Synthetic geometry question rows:
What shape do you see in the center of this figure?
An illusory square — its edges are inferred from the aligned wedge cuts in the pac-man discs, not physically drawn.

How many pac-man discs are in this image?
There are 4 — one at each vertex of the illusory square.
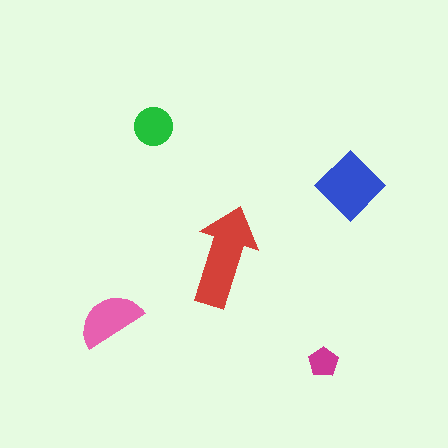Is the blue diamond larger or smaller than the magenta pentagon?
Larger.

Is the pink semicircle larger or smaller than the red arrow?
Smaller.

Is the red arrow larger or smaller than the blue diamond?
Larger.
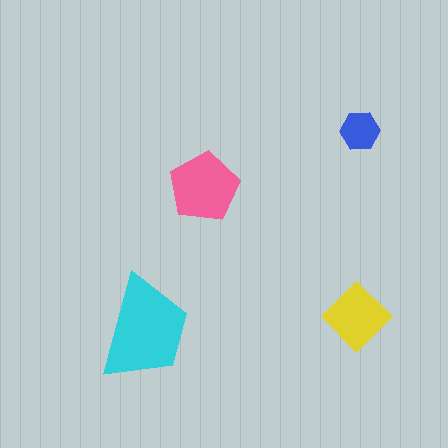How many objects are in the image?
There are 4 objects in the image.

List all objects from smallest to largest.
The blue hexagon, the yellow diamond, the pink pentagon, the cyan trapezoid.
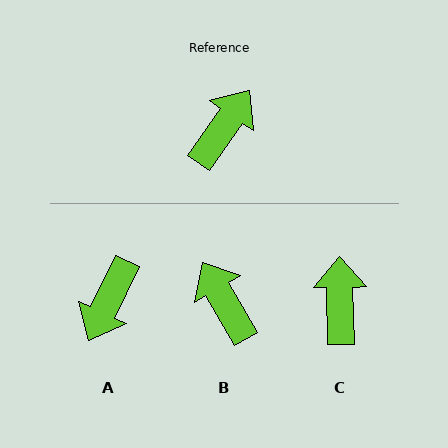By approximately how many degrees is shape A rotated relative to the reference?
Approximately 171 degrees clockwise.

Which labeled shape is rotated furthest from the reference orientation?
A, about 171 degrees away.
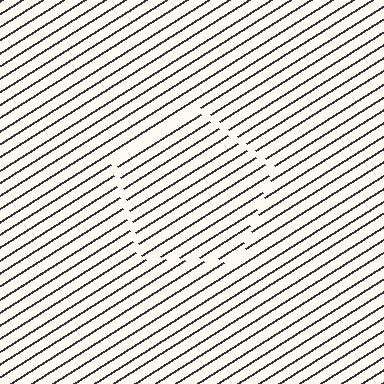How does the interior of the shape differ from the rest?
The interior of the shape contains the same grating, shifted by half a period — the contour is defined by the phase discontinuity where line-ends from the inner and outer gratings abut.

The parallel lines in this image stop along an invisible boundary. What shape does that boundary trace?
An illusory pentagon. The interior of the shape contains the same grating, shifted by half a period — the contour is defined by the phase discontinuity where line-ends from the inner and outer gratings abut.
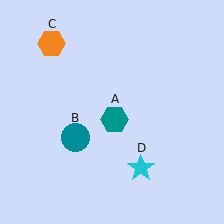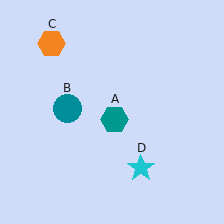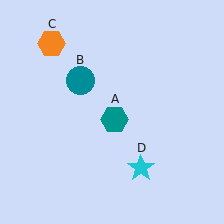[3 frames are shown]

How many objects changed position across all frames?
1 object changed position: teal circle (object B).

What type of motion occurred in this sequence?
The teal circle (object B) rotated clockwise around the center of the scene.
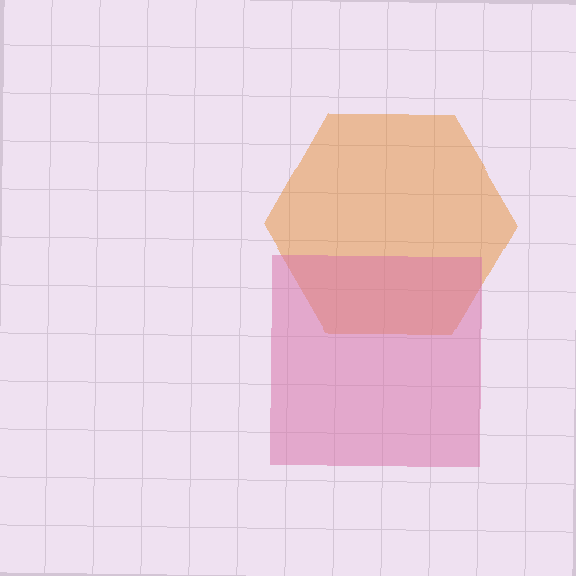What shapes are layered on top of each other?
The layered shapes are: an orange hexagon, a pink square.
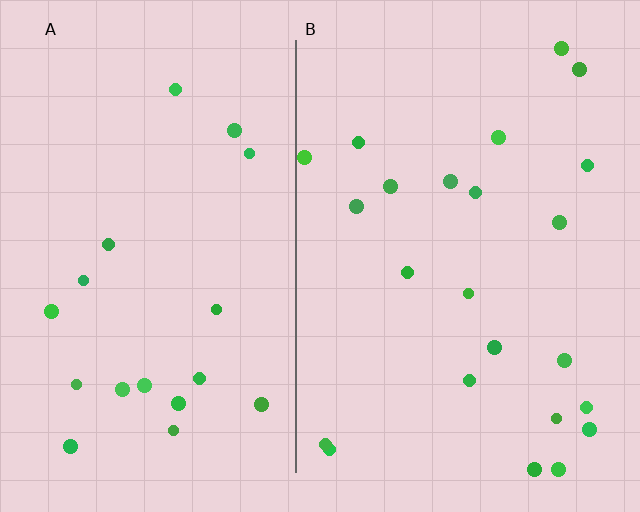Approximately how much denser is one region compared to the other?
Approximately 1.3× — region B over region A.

---

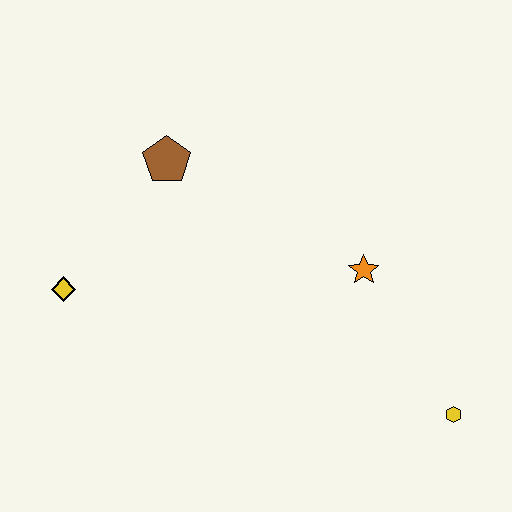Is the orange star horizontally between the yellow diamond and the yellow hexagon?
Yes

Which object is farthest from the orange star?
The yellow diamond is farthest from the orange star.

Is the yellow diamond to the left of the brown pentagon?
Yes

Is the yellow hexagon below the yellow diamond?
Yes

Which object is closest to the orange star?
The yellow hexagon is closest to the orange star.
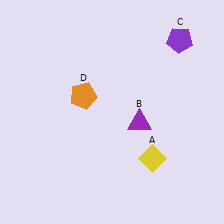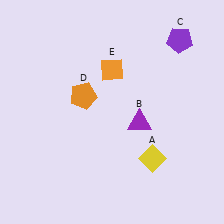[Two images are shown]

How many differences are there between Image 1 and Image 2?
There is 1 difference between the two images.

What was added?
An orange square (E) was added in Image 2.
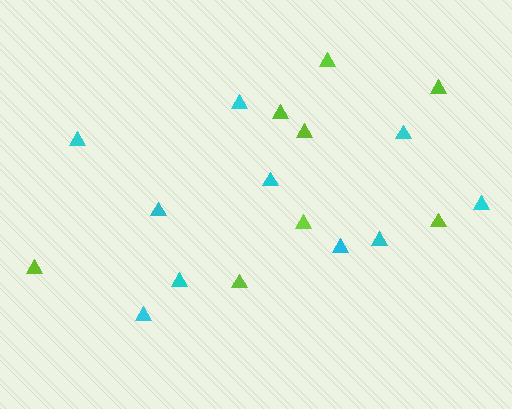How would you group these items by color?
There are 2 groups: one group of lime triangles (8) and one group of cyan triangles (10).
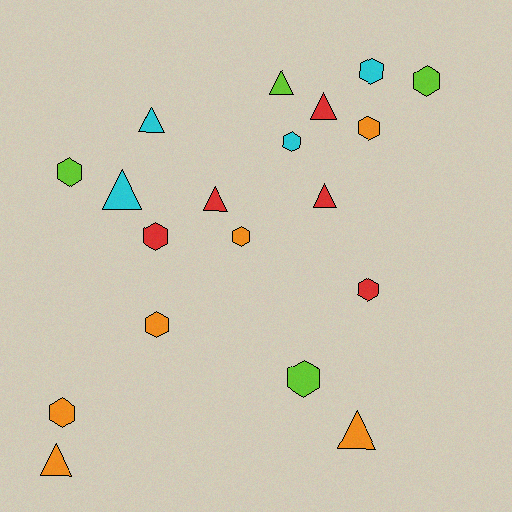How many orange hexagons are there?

==

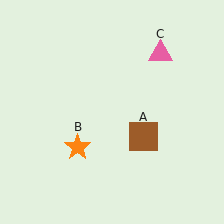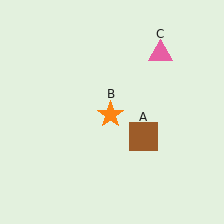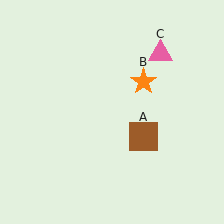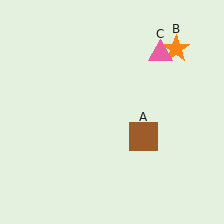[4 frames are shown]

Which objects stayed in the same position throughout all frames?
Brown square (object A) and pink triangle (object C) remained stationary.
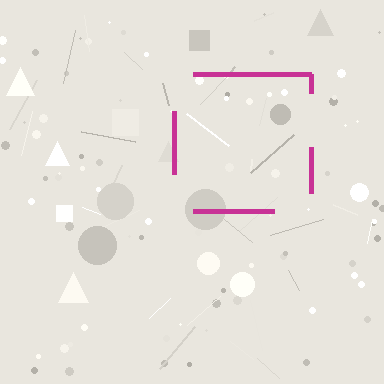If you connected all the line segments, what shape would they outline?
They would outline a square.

*WHAT TO DO:*
Both the line containing "How does the" and the line containing "[3 frames are shown]" belong in the copy, along with every line between them. Reproduce that stretch exactly, without the pictures.

*COMPLETED EXERCISE:*
How does the interior of the shape differ from the rest?
The interior of the shape contains the same grating, shifted by half a period — the contour is defined by the phase discontinuity where line-ends from the inner and outer gratings abut.

The parallel lines in this image stop along an invisible boundary. What shape does that boundary trace?
An illusory pentagon. The interior of the shape contains the same grating, shifted by half a period — the contour is defined by the phase discontinuity where line-ends from the inner and outer gratings abut.
[3 frames are shown]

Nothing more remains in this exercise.